(Extracted records)
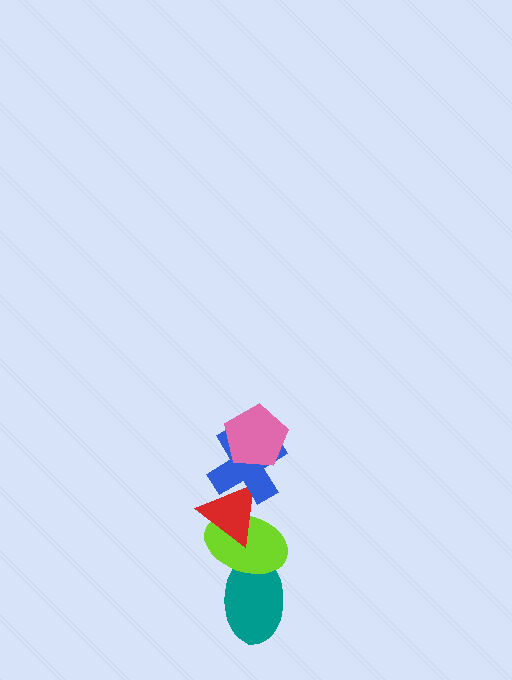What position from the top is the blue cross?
The blue cross is 2nd from the top.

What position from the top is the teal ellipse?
The teal ellipse is 5th from the top.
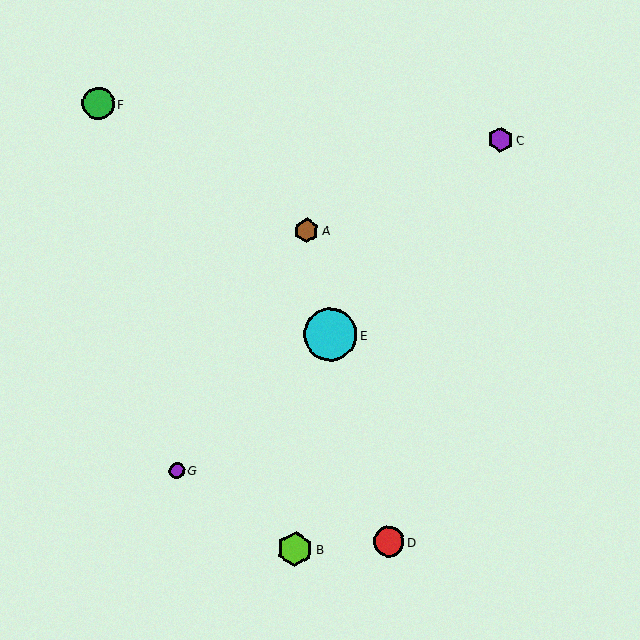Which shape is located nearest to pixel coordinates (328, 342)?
The cyan circle (labeled E) at (330, 334) is nearest to that location.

Task brief:
Set down nothing but the lines from the one containing "What position from the top is the teal" to the final line above, both included, with every picture left out.

Exercise output:
What position from the top is the teal ellipse?
The teal ellipse is 5th from the top.
Which shape is located nearest to pixel coordinates (328, 342)?
The cyan circle (labeled E) at (330, 334) is nearest to that location.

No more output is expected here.